** Input for this task **
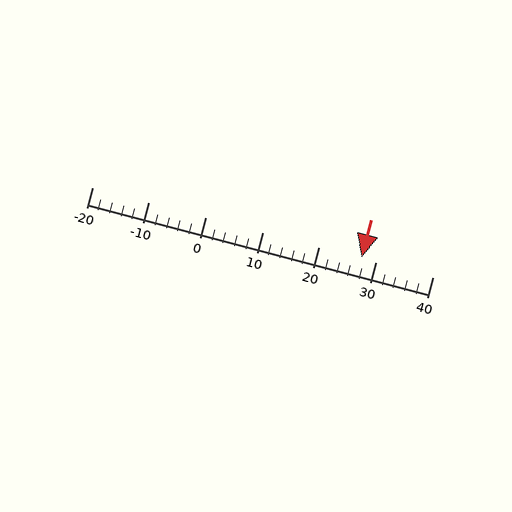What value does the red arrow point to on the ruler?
The red arrow points to approximately 28.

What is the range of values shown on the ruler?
The ruler shows values from -20 to 40.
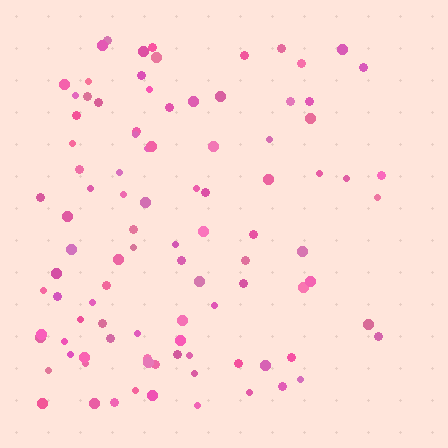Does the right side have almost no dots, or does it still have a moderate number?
Still a moderate number, just noticeably fewer than the left.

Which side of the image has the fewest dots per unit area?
The right.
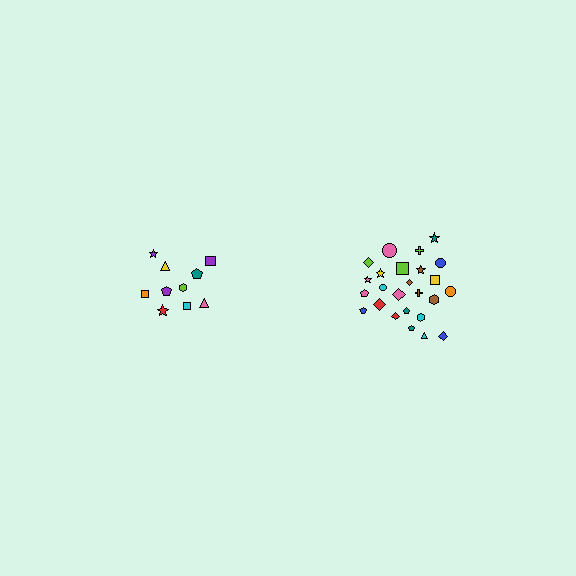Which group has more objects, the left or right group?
The right group.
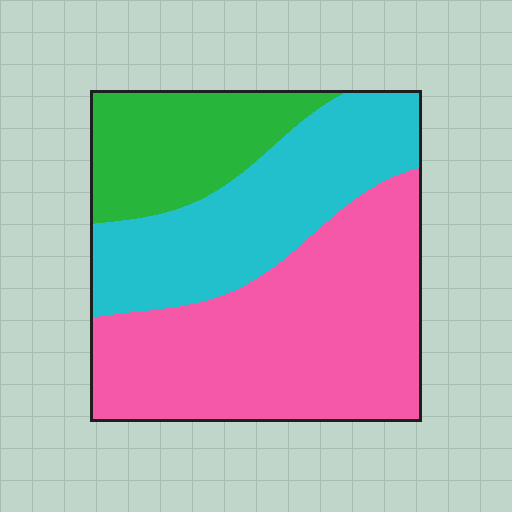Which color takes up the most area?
Pink, at roughly 50%.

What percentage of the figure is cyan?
Cyan covers 31% of the figure.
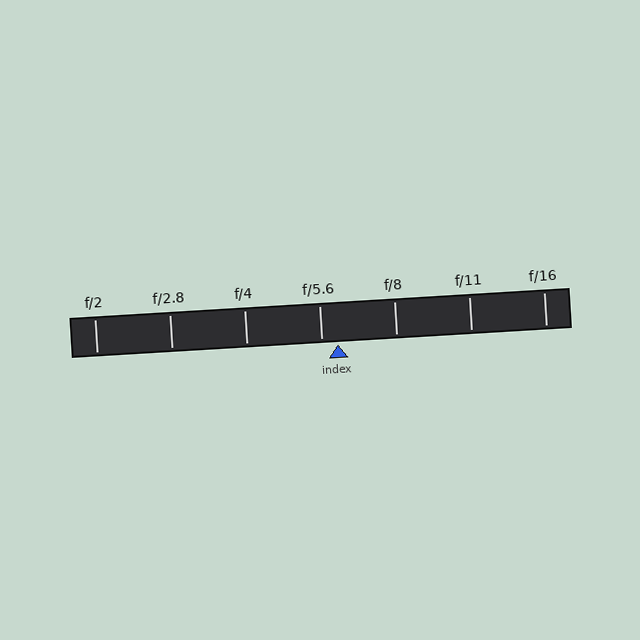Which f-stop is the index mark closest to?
The index mark is closest to f/5.6.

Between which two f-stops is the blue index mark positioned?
The index mark is between f/5.6 and f/8.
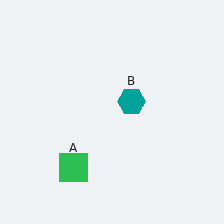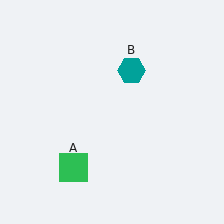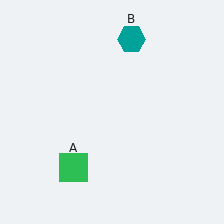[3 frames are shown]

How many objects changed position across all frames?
1 object changed position: teal hexagon (object B).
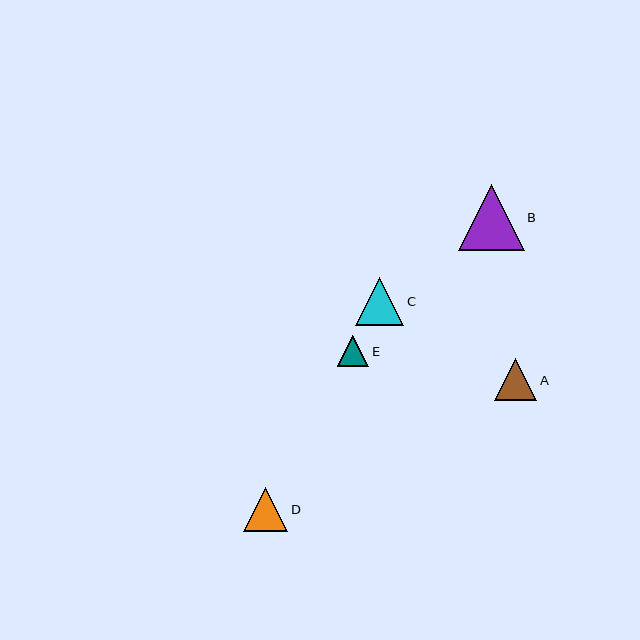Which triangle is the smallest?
Triangle E is the smallest with a size of approximately 31 pixels.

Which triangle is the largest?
Triangle B is the largest with a size of approximately 66 pixels.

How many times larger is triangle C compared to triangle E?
Triangle C is approximately 1.5 times the size of triangle E.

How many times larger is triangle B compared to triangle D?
Triangle B is approximately 1.5 times the size of triangle D.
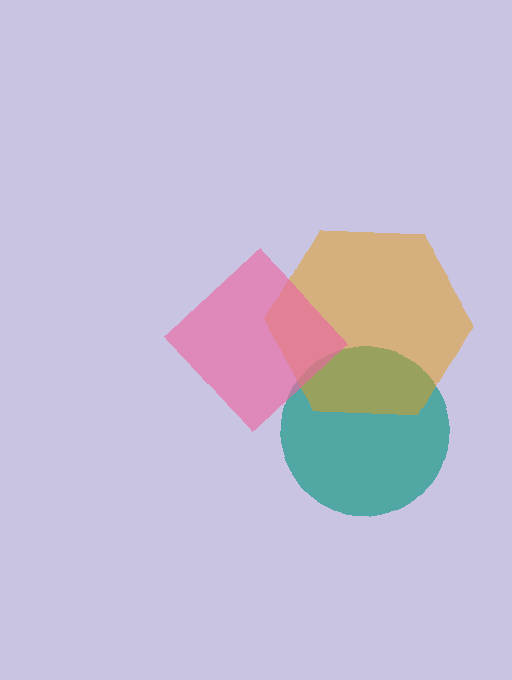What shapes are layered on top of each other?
The layered shapes are: a teal circle, an orange hexagon, a pink diamond.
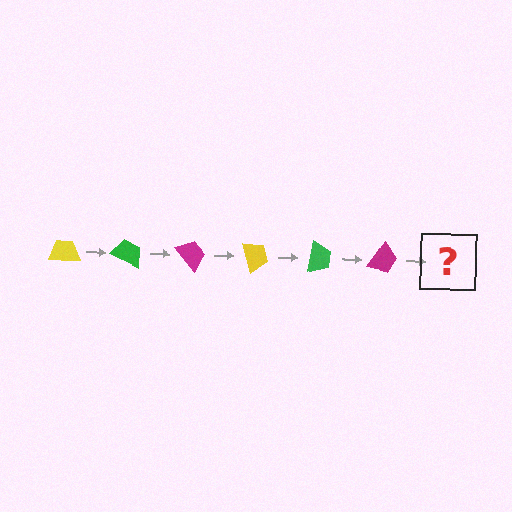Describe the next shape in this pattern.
It should be a yellow trapezoid, rotated 150 degrees clockwise from the start.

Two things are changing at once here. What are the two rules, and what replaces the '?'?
The two rules are that it rotates 25 degrees clockwise each step and the color cycles through yellow, green, and magenta. The '?' should be a yellow trapezoid, rotated 150 degrees clockwise from the start.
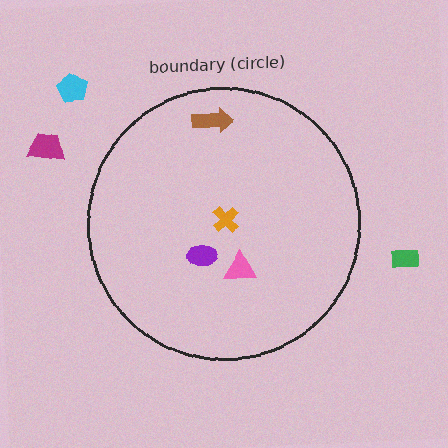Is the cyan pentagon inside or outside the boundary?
Outside.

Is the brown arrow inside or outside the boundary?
Inside.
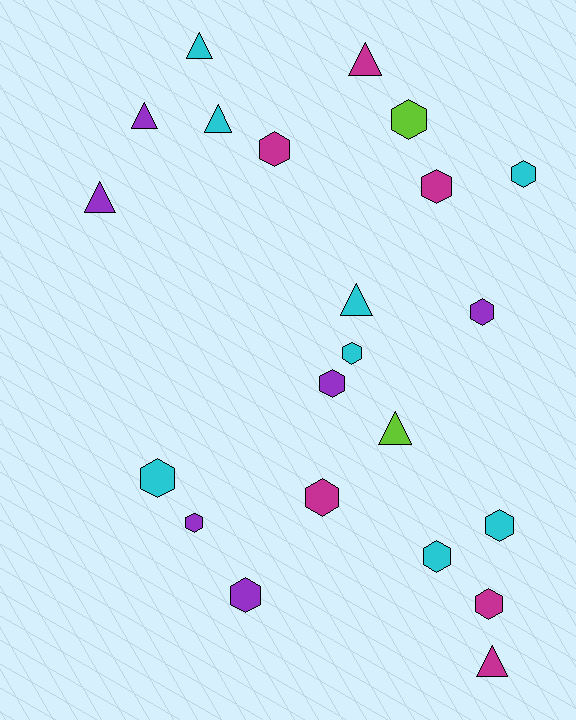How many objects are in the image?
There are 22 objects.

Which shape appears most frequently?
Hexagon, with 14 objects.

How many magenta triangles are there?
There are 2 magenta triangles.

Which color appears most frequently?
Cyan, with 8 objects.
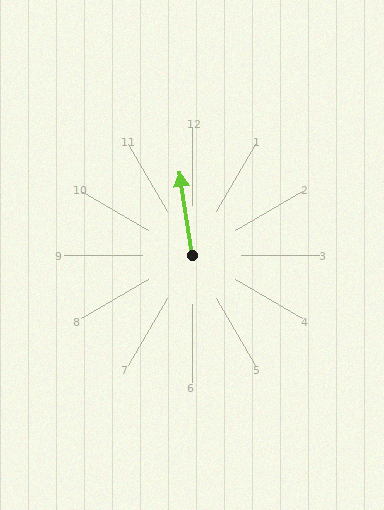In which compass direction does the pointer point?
North.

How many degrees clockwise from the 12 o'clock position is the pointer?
Approximately 351 degrees.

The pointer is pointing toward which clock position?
Roughly 12 o'clock.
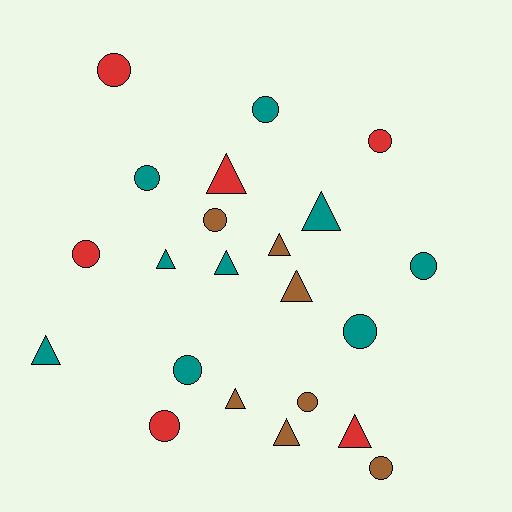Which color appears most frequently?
Teal, with 9 objects.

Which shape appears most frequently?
Circle, with 12 objects.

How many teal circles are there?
There are 5 teal circles.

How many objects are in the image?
There are 22 objects.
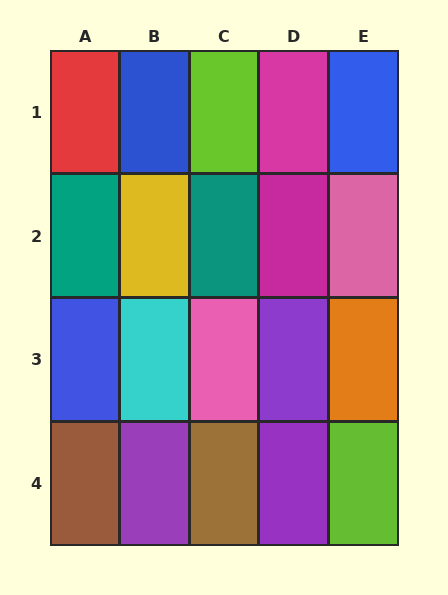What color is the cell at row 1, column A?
Red.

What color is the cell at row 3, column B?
Cyan.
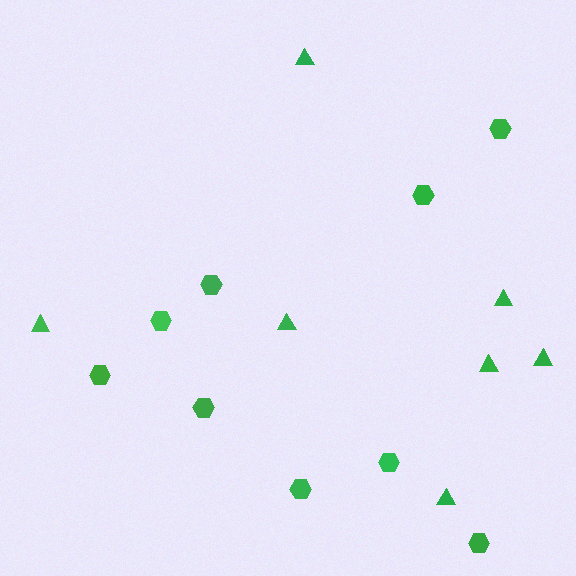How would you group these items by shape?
There are 2 groups: one group of hexagons (9) and one group of triangles (7).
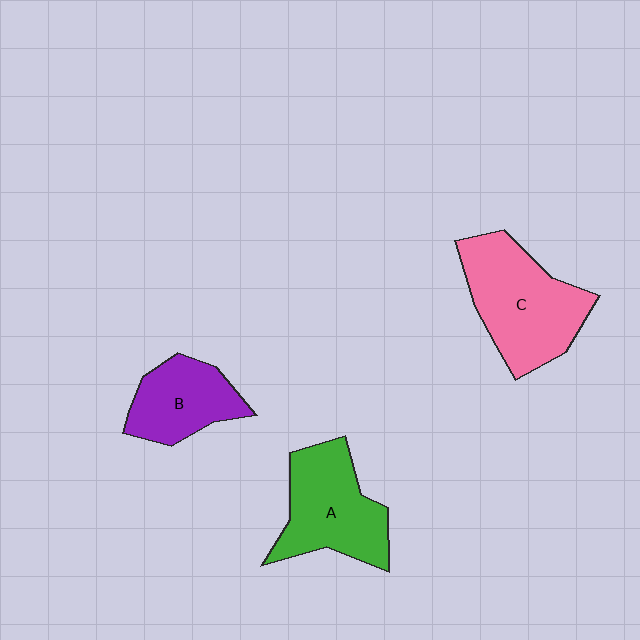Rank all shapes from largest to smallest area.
From largest to smallest: C (pink), A (green), B (purple).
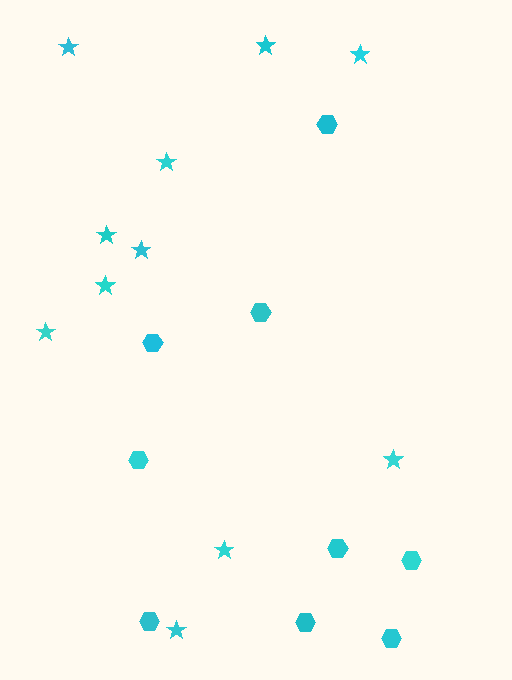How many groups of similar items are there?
There are 2 groups: one group of hexagons (9) and one group of stars (11).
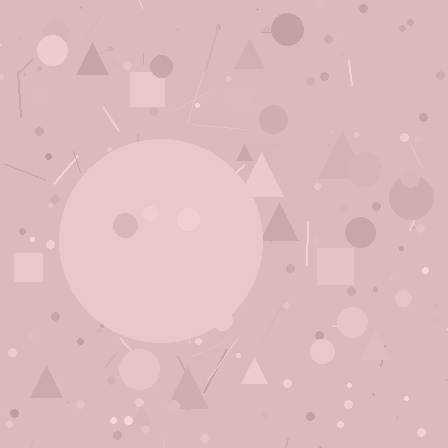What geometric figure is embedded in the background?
A circle is embedded in the background.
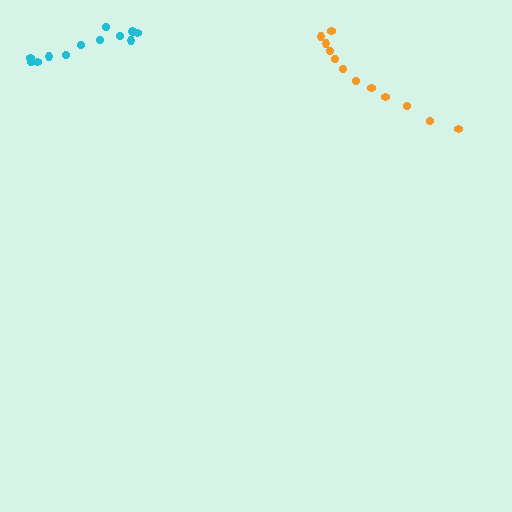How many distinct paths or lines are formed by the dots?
There are 2 distinct paths.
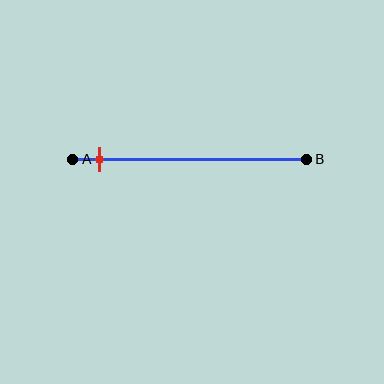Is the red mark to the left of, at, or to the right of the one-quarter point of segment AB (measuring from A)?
The red mark is to the left of the one-quarter point of segment AB.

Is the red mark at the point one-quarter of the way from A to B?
No, the mark is at about 10% from A, not at the 25% one-quarter point.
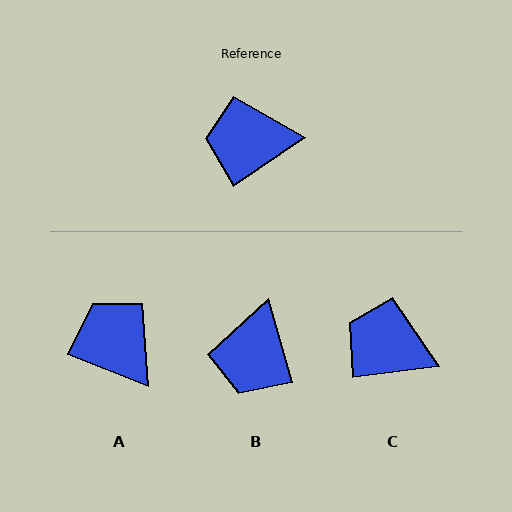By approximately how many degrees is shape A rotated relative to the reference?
Approximately 56 degrees clockwise.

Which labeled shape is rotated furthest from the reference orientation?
B, about 72 degrees away.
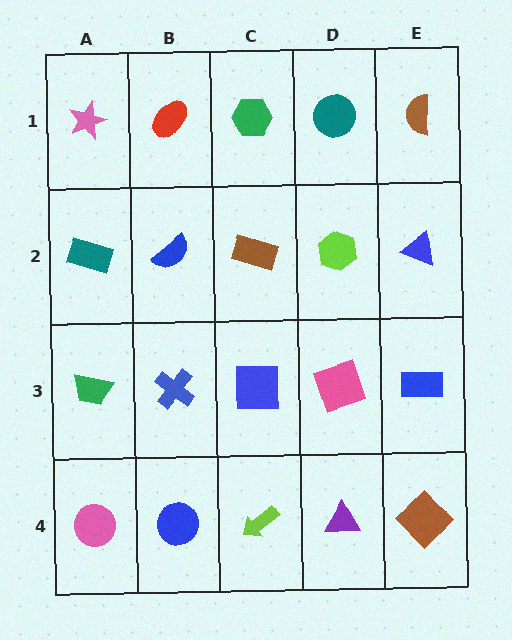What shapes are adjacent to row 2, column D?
A teal circle (row 1, column D), a pink square (row 3, column D), a brown rectangle (row 2, column C), a blue triangle (row 2, column E).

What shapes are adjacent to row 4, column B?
A blue cross (row 3, column B), a pink circle (row 4, column A), a lime arrow (row 4, column C).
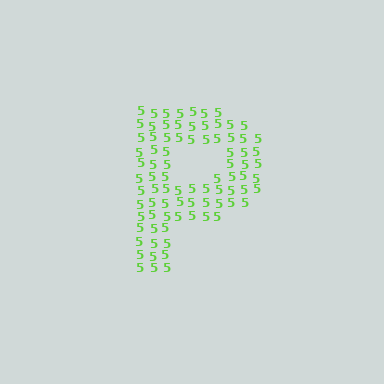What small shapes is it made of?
It is made of small digit 5's.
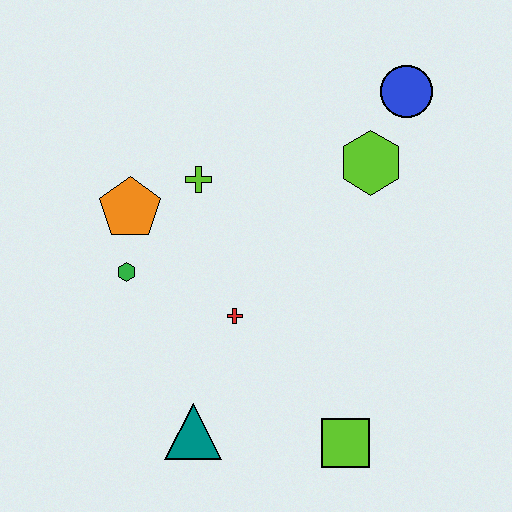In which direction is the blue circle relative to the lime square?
The blue circle is above the lime square.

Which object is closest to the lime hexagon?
The blue circle is closest to the lime hexagon.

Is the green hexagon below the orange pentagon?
Yes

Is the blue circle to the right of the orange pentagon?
Yes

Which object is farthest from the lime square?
The blue circle is farthest from the lime square.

** Written problem **
Copy all the entries word for word. Omit any pictures.

** Full output **
What value does the red arrow point to on the ruler?
The red arrow points to approximately 28.

What is the range of values shown on the ruler?
The ruler shows values from -20 to 40.
Does the right side have almost no dots, or does it still have a moderate number?
Still a moderate number, just noticeably fewer than the left.

Which side of the image has the fewest dots per unit area?
The right.
Which group has more objects, the left or right group?
The right group.
Which color takes up the most area?
Pink, at roughly 50%.

What percentage of the figure is cyan?
Cyan covers 31% of the figure.
Which f-stop is the index mark closest to?
The index mark is closest to f/5.6.

Between which two f-stops is the blue index mark positioned?
The index mark is between f/5.6 and f/8.
[3 frames are shown]

How many objects changed position across all frames?
1 object changed position: teal hexagon (object B).
Which triangle is the smallest?
Triangle E is the smallest with a size of approximately 31 pixels.

Which triangle is the largest?
Triangle B is the largest with a size of approximately 66 pixels.

How many times larger is triangle C compared to triangle E?
Triangle C is approximately 1.5 times the size of triangle E.

How many times larger is triangle B compared to triangle D?
Triangle B is approximately 1.5 times the size of triangle D.
What shapes are layered on top of each other?
The layered shapes are: a teal circle, an orange hexagon, a pink diamond.
Describe the next shape in this pattern.
It should be a yellow trapezoid, rotated 150 degrees clockwise from the start.

Two things are changing at once here. What are the two rules, and what replaces the '?'?
The two rules are that it rotates 25 degrees clockwise each step and the color cycles through yellow, green, and magenta. The '?' should be a yellow trapezoid, rotated 150 degrees clockwise from the start.
Is the cyan pentagon inside or outside the boundary?
Outside.

Is the brown arrow inside or outside the boundary?
Inside.
How many objects are in the image?
There are 22 objects.

Which shape appears most frequently?
Hexagon, with 14 objects.

How many magenta triangles are there?
There are 2 magenta triangles.

Which color appears most frequently?
Cyan, with 8 objects.
In which compass direction does the pointer point?
North.

How many degrees clockwise from the 12 o'clock position is the pointer?
Approximately 351 degrees.

The pointer is pointing toward which clock position?
Roughly 12 o'clock.
Which color appears most frequently?
Teal, with 9 objects.

Which shape appears most frequently?
Circle, with 12 objects.

How many teal circles are there?
There are 5 teal circles.

How many objects are in the image?
There are 22 objects.
What color is the cell at row 1, column A?
Red.

What color is the cell at row 3, column B?
Cyan.
How would you group these items by shape?
There are 2 groups: one group of hexagons (9) and one group of triangles (7).
Rank all shapes from largest to smallest area.
From largest to smallest: C (pink), A (green), B (purple).
How many groups of similar items are there?
There are 2 groups: one group of hexagons (9) and one group of stars (11).
What geometric figure is embedded in the background?
A circle is embedded in the background.
How many distinct paths or lines are formed by the dots?
There are 2 distinct paths.
Is the red mark to the left of, at, or to the right of the one-quarter point of segment AB (measuring from A)?
The red mark is to the left of the one-quarter point of segment AB.

Is the red mark at the point one-quarter of the way from A to B?
No, the mark is at about 10% from A, not at the 25% one-quarter point.
By approximately how many degrees is shape A rotated relative to the reference?
Approximately 56 degrees clockwise.

Which labeled shape is rotated furthest from the reference orientation?
B, about 72 degrees away.
What shapes are adjacent to row 2, column D?
A teal circle (row 1, column D), a pink square (row 3, column D), a brown rectangle (row 2, column C), a blue triangle (row 2, column E).

What shapes are adjacent to row 4, column B?
A blue cross (row 3, column B), a pink circle (row 4, column A), a lime arrow (row 4, column C).
What small shapes is it made of?
It is made of small digit 5's.
In which direction is the blue circle relative to the lime square?
The blue circle is above the lime square.

Which object is closest to the lime hexagon?
The blue circle is closest to the lime hexagon.

Is the green hexagon below the orange pentagon?
Yes

Is the blue circle to the right of the orange pentagon?
Yes

Which object is farthest from the lime square?
The blue circle is farthest from the lime square.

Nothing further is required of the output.